Given task: In the records below, the line that contains "Is the marker on segment C" marks the start. Copy it and each line after it through the end, exactly, without pictures.

Records about drawn shapes:

***

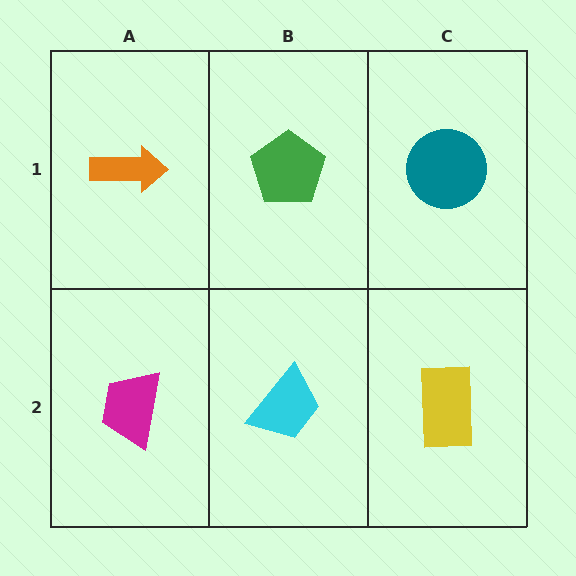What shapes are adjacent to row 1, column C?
A yellow rectangle (row 2, column C), a green pentagon (row 1, column B).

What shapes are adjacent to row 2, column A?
An orange arrow (row 1, column A), a cyan trapezoid (row 2, column B).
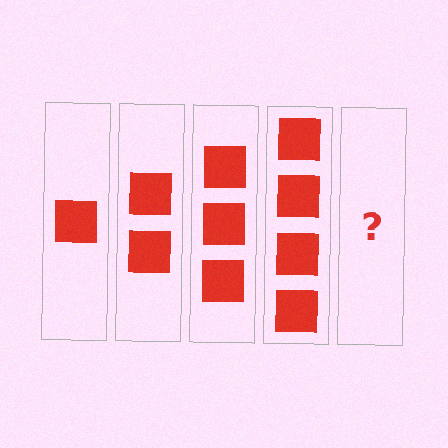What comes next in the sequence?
The next element should be 5 squares.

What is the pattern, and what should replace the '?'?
The pattern is that each step adds one more square. The '?' should be 5 squares.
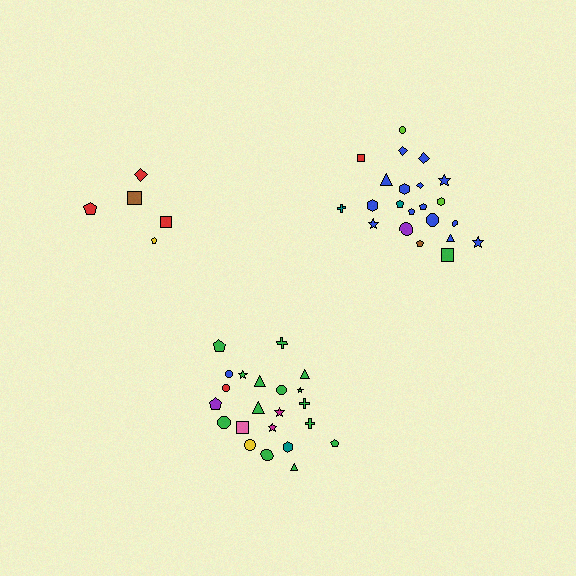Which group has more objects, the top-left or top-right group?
The top-right group.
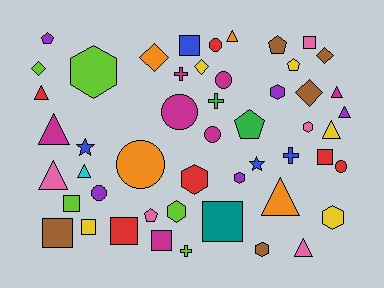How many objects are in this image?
There are 50 objects.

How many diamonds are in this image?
There are 5 diamonds.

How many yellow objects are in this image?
There are 5 yellow objects.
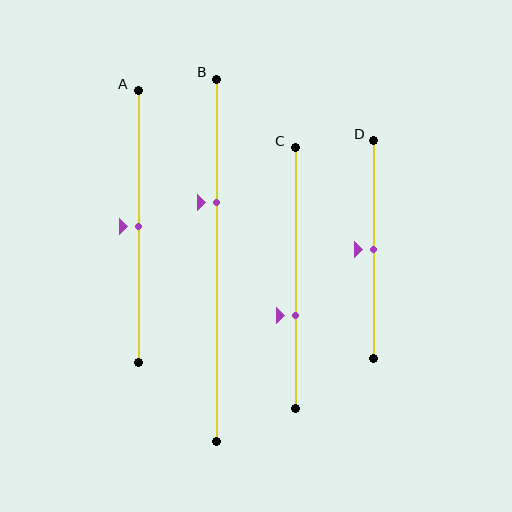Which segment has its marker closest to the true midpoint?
Segment A has its marker closest to the true midpoint.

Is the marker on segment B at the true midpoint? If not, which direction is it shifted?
No, the marker on segment B is shifted upward by about 16% of the segment length.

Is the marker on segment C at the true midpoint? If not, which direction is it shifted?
No, the marker on segment C is shifted downward by about 14% of the segment length.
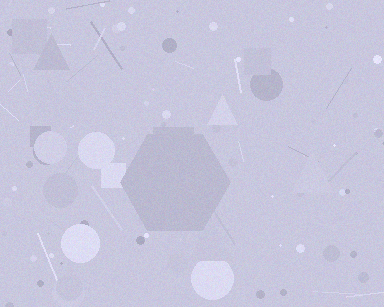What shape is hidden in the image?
A hexagon is hidden in the image.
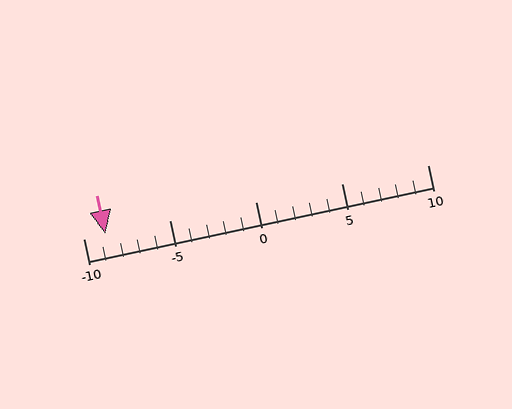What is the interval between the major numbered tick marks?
The major tick marks are spaced 5 units apart.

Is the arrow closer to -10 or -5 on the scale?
The arrow is closer to -10.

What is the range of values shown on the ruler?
The ruler shows values from -10 to 10.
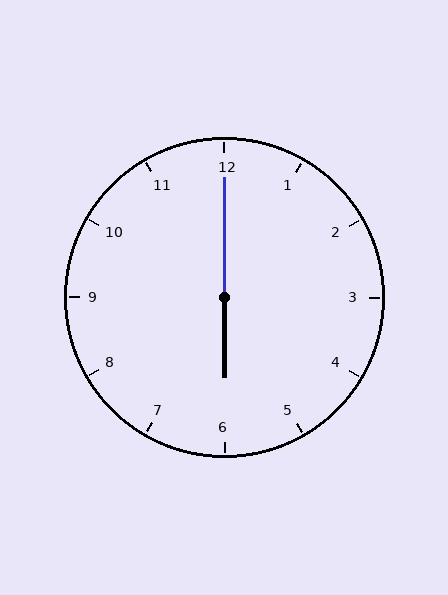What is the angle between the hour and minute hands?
Approximately 180 degrees.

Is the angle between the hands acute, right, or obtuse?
It is obtuse.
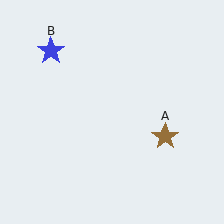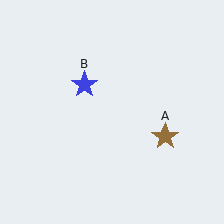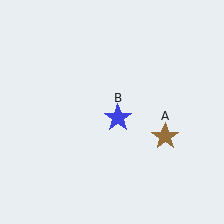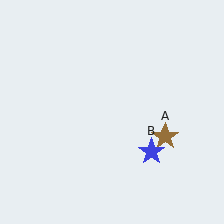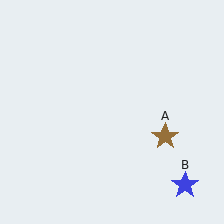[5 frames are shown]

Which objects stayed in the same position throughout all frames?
Brown star (object A) remained stationary.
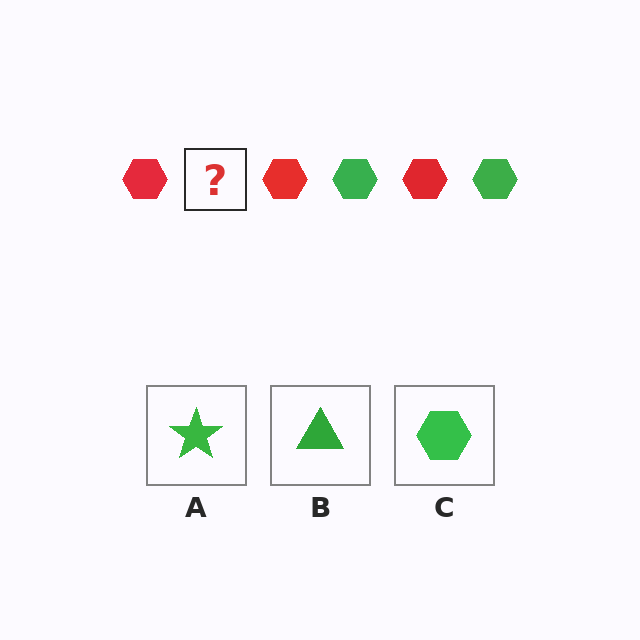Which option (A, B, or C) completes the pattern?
C.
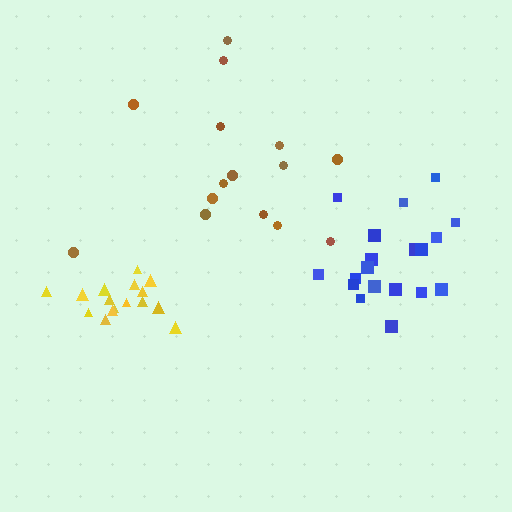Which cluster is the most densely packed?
Yellow.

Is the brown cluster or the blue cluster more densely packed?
Blue.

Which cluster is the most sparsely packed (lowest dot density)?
Brown.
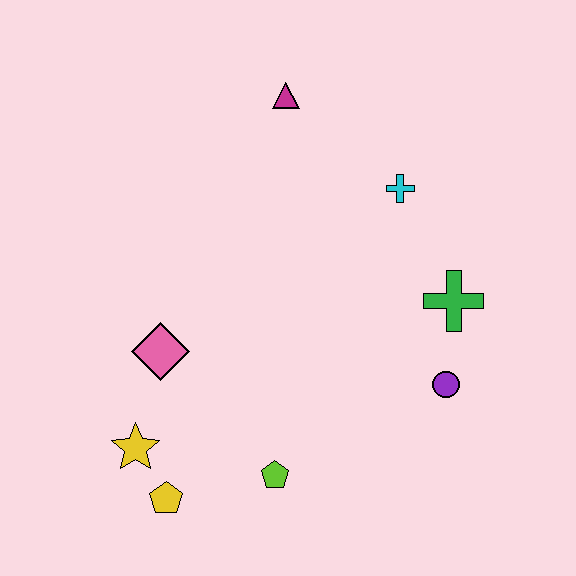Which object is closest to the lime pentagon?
The yellow pentagon is closest to the lime pentagon.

***

Exercise solution:
Is the marker on segment C at the true midpoint? If not, which direction is it shifted?
No, the marker on segment C is shifted downward by about 14% of the segment length.
What shape is hidden in the image?
A hexagon is hidden in the image.
What is the interval between the major numbered tick marks?
The major tick marks are spaced 5 units apart.

Is the arrow closer to -10 or -5 on the scale?
The arrow is closer to -10.

What is the range of values shown on the ruler?
The ruler shows values from -10 to 10.
What is the angle between the hour and minute hands?
Approximately 180 degrees.

Is the angle between the hands acute, right, or obtuse?
It is obtuse.
[5 frames are shown]

Which objects stayed in the same position throughout all frames?
Brown star (object A) remained stationary.
Which option (A, B, or C) completes the pattern?
C.
Which cluster is the most densely packed?
Yellow.

Is the brown cluster or the blue cluster more densely packed?
Blue.

Which cluster is the most sparsely packed (lowest dot density)?
Brown.
Which object is closest to the lime pentagon?
The yellow pentagon is closest to the lime pentagon.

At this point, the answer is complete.